Every record must be transcribed in its entirety, apart from the images, which are to be omitted.

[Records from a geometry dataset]
········

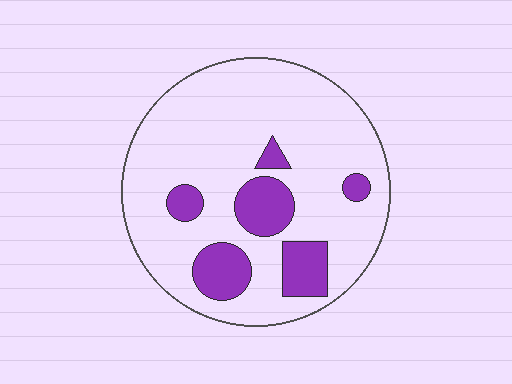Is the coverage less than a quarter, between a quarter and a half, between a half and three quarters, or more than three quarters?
Less than a quarter.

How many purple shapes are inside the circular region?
6.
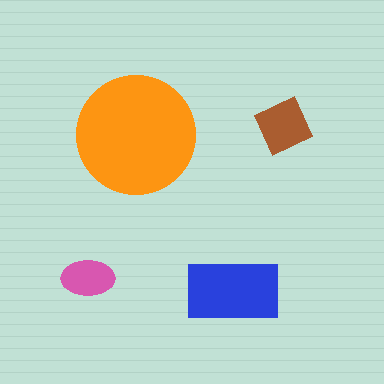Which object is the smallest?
The pink ellipse.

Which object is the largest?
The orange circle.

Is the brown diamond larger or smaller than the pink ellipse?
Larger.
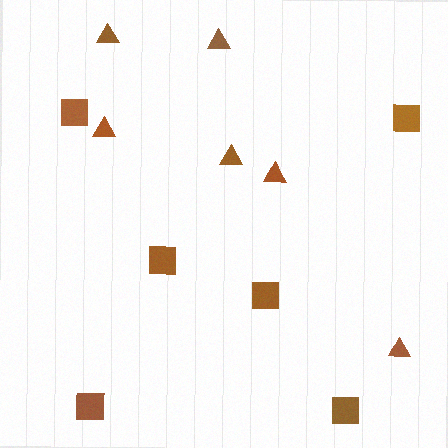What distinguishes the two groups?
There are 2 groups: one group of triangles (6) and one group of squares (6).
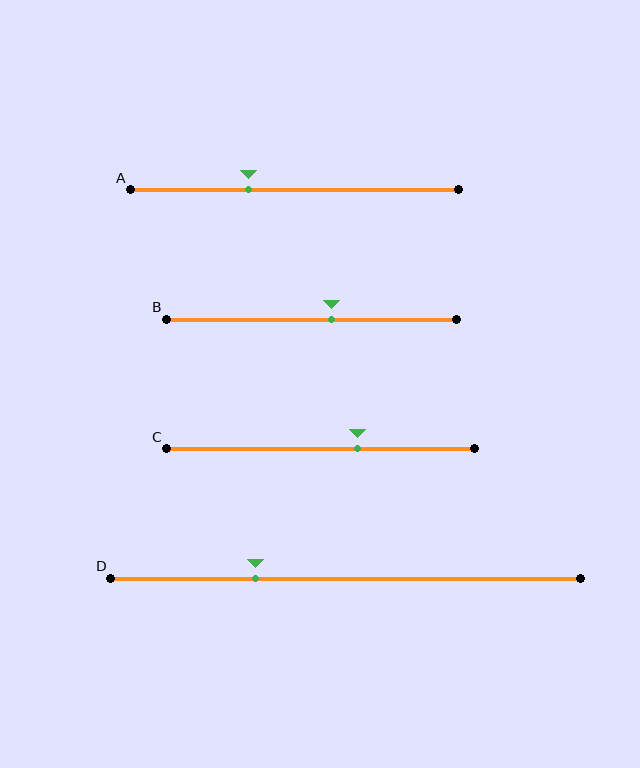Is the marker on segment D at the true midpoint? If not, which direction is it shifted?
No, the marker on segment D is shifted to the left by about 19% of the segment length.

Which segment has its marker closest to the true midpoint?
Segment B has its marker closest to the true midpoint.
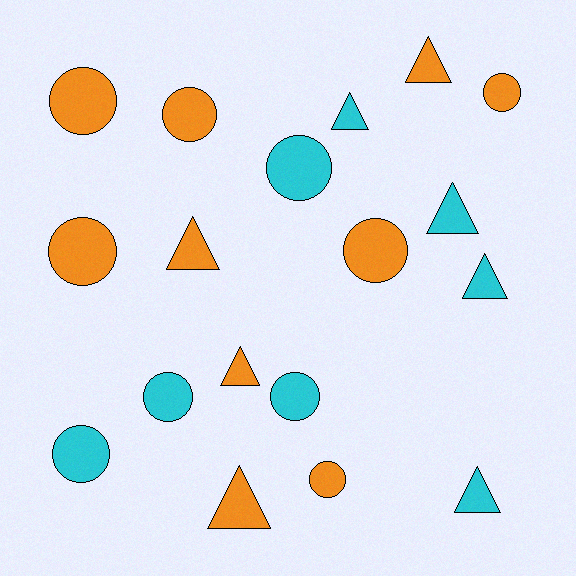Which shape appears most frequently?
Circle, with 10 objects.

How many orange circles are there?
There are 6 orange circles.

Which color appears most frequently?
Orange, with 10 objects.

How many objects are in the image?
There are 18 objects.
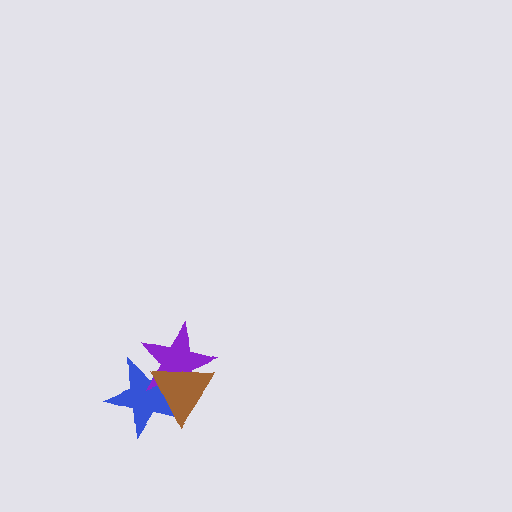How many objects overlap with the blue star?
2 objects overlap with the blue star.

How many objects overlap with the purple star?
2 objects overlap with the purple star.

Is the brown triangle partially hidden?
No, no other shape covers it.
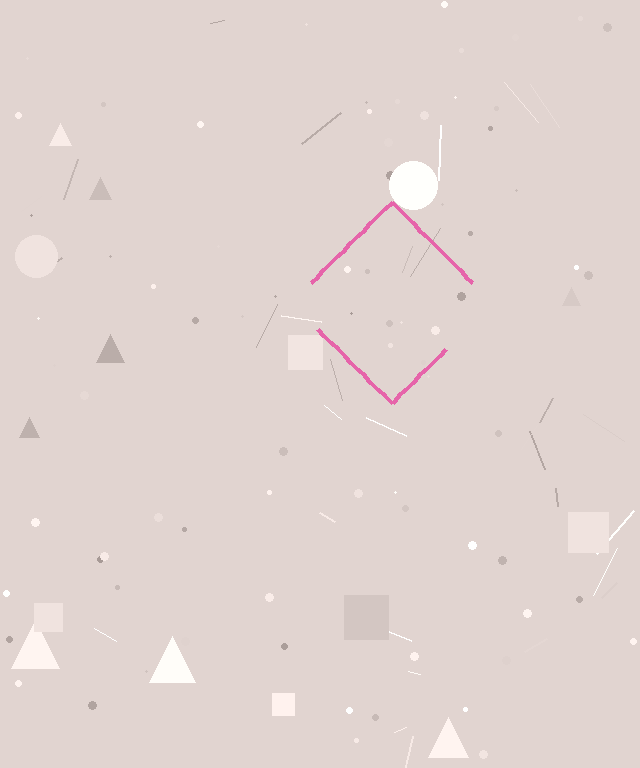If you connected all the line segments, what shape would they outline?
They would outline a diamond.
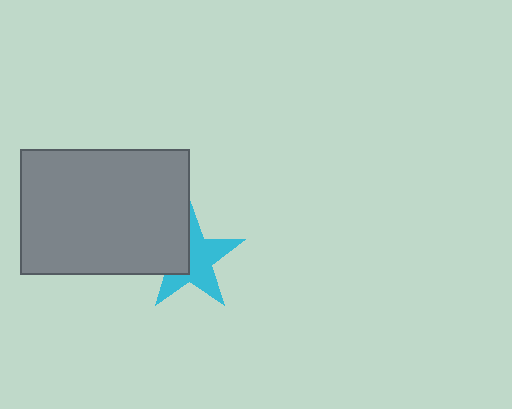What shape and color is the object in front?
The object in front is a gray rectangle.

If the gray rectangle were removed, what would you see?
You would see the complete cyan star.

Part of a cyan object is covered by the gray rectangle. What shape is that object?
It is a star.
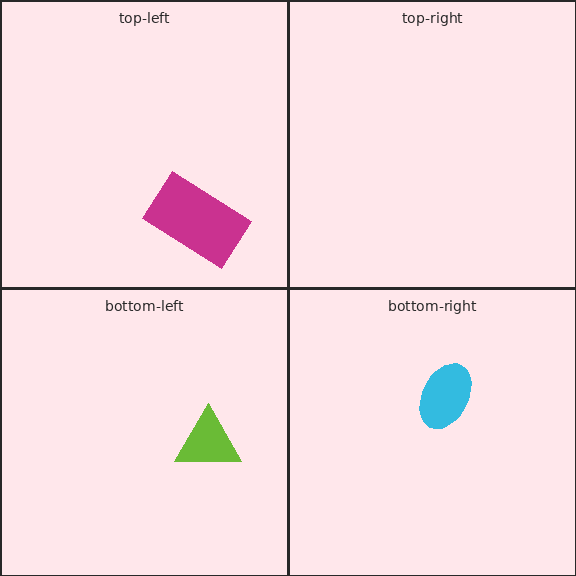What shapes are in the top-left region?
The magenta rectangle.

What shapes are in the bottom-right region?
The cyan ellipse.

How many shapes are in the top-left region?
1.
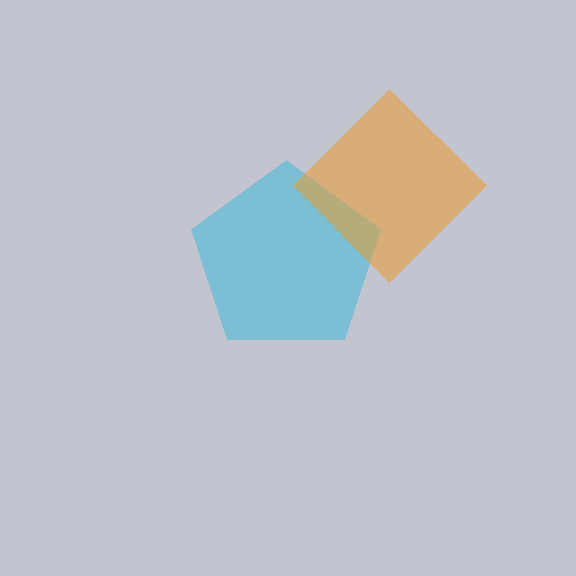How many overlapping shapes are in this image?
There are 2 overlapping shapes in the image.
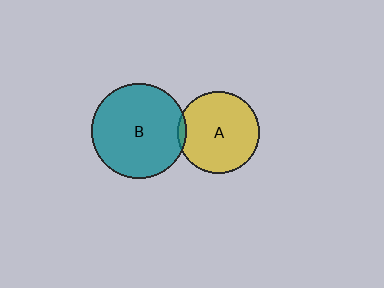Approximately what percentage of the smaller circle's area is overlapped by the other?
Approximately 5%.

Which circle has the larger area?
Circle B (teal).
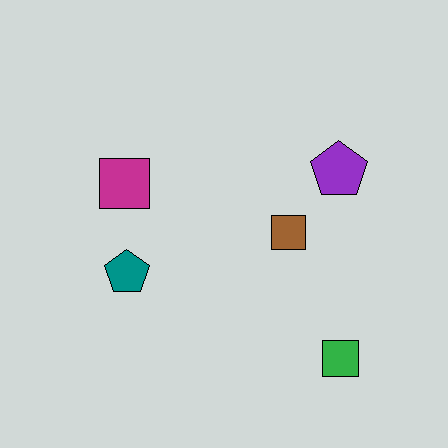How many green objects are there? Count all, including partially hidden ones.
There is 1 green object.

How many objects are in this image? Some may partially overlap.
There are 5 objects.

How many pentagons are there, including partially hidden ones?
There are 2 pentagons.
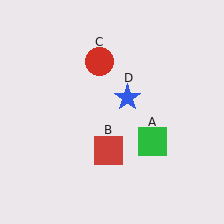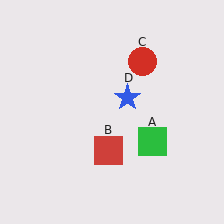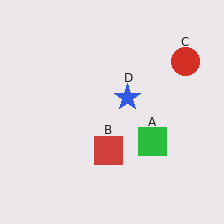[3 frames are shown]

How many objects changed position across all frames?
1 object changed position: red circle (object C).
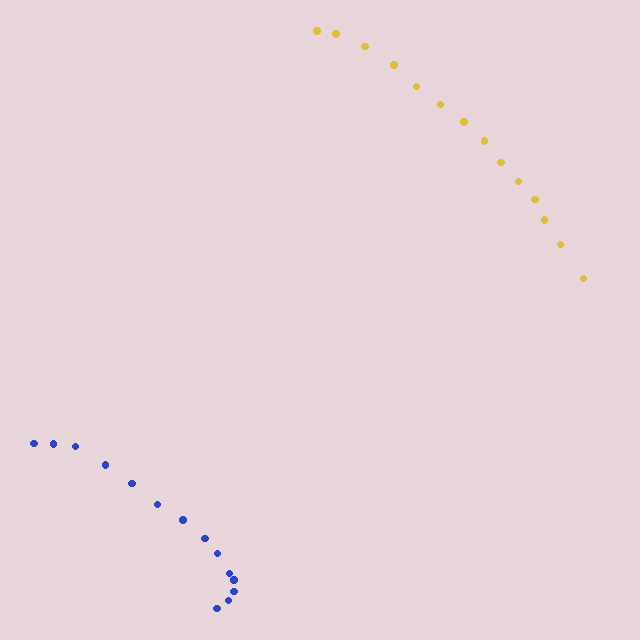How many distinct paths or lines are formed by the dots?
There are 2 distinct paths.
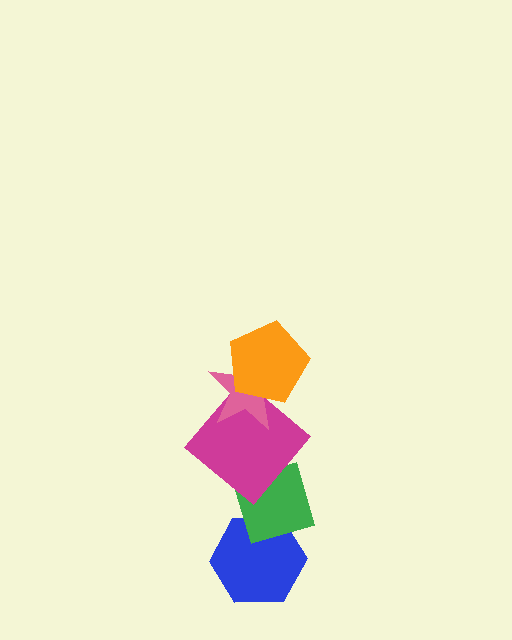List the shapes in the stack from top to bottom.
From top to bottom: the orange pentagon, the pink star, the magenta diamond, the green diamond, the blue hexagon.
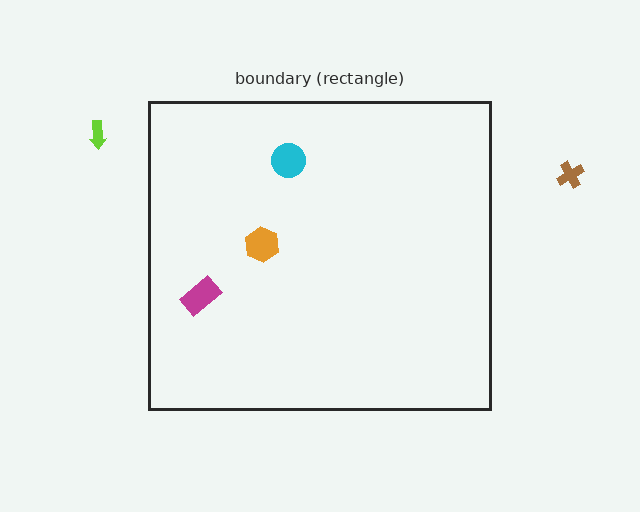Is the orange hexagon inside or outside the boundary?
Inside.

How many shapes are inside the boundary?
3 inside, 2 outside.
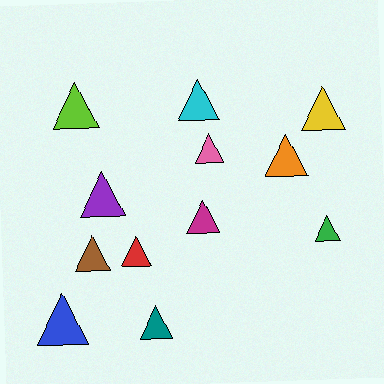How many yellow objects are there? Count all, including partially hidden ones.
There is 1 yellow object.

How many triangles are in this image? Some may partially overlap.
There are 12 triangles.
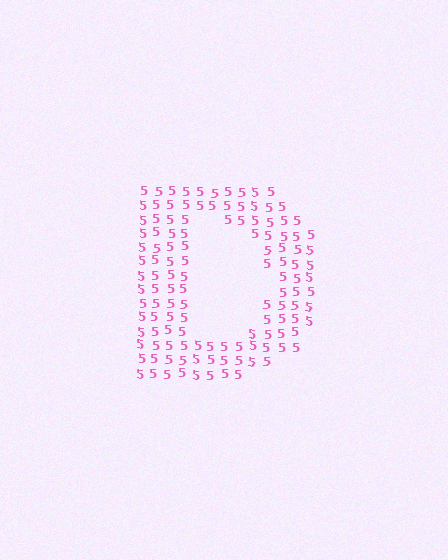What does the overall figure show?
The overall figure shows the letter D.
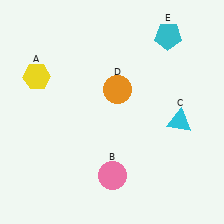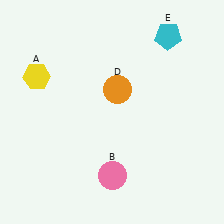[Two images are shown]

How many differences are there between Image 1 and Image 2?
There is 1 difference between the two images.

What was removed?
The cyan triangle (C) was removed in Image 2.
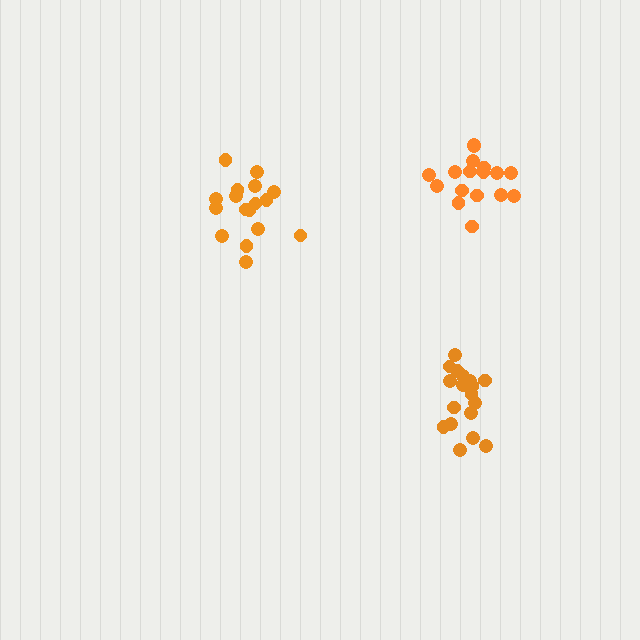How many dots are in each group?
Group 1: 17 dots, Group 2: 18 dots, Group 3: 17 dots (52 total).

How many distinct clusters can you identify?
There are 3 distinct clusters.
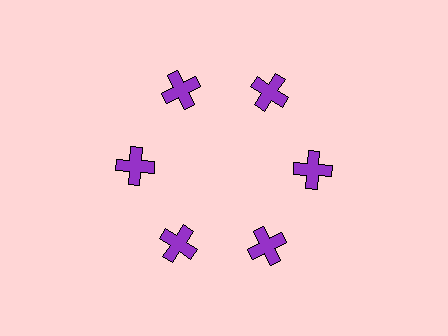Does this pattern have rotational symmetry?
Yes, this pattern has 6-fold rotational symmetry. It looks the same after rotating 60 degrees around the center.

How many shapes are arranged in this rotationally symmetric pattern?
There are 6 shapes, arranged in 6 groups of 1.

········

The completed task
Is the coverage less than a quarter, between a quarter and a half, between a half and three quarters, or more than three quarters?
Less than a quarter.

How many purple shapes are inside the circular region?
6.
Which object is the smallest?
The pink ellipse.

Which object is the largest?
The orange circle.

Is the brown diamond larger or smaller than the pink ellipse?
Larger.
What distinguishes the two groups?
There are 2 groups: one group of triangles (6) and one group of squares (6).
Is the marker on segment D at the true midpoint? If not, which direction is it shifted?
No, the marker on segment D is shifted to the left by about 19% of the segment length.

Which segment has its marker closest to the true midpoint?
Segment B has its marker closest to the true midpoint.
Which shape appears most frequently?
Circle, with 10 objects.

How many orange circles are there?
There are 6 orange circles.

Which color appears most frequently?
Orange, with 10 objects.

How many objects are in the image?
There are 18 objects.
How many objects overlap with the blue star?
2 objects overlap with the blue star.

How many objects overlap with the purple star?
2 objects overlap with the purple star.

Is the brown triangle partially hidden?
No, no other shape covers it.
If you connected all the line segments, what shape would they outline?
They would outline a diamond.
What shape and color is the object in front?
The object in front is a gray rectangle.

If the gray rectangle were removed, what would you see?
You would see the complete cyan star.

Part of a cyan object is covered by the gray rectangle. What shape is that object?
It is a star.
What shapes are in the top-left region?
The magenta rectangle.

What shapes are in the bottom-right region?
The cyan ellipse.

How many shapes are in the top-left region?
1.
How many overlapping shapes are in this image?
There are 2 overlapping shapes in the image.
Approximately what percentage of the smaller circle's area is overlapped by the other?
Approximately 5%.

Which circle has the larger area?
Circle B (teal).
How many green objects are there? Count all, including partially hidden ones.
There is 1 green object.

How many objects are in this image? Some may partially overlap.
There are 5 objects.

How many pentagons are there, including partially hidden ones?
There are 2 pentagons.
[3 frames are shown]

How many objects changed position across all frames?
1 object changed position: red circle (object C).
How many distinct paths or lines are formed by the dots?
There are 2 distinct paths.
List the shapes in the stack from top to bottom.
From top to bottom: the orange pentagon, the pink star, the magenta diamond, the green diamond, the blue hexagon.
Is the orange hexagon inside or outside the boundary?
Inside.

How many shapes are inside the boundary?
3 inside, 2 outside.
How many yellow objects are there? Count all, including partially hidden ones.
There is 1 yellow object.

How many triangles are in this image? Some may partially overlap.
There are 12 triangles.
What does the overall figure show?
The overall figure shows the letter D.
[Two images are shown]

How many differences are there between Image 1 and Image 2?
There is 1 difference between the two images.

What was removed?
The cyan triangle (C) was removed in Image 2.
How many dots are in each group?
Group 1: 17 dots, Group 2: 18 dots, Group 3: 17 dots (52 total).

How many distinct clusters can you identify?
There are 3 distinct clusters.
Does this pattern have rotational symmetry?
Yes, this pattern has 6-fold rotational symmetry. It looks the same after rotating 60 degrees around the center.

How many shapes are arranged in this rotationally symmetric pattern?
There are 6 shapes, arranged in 6 groups of 1.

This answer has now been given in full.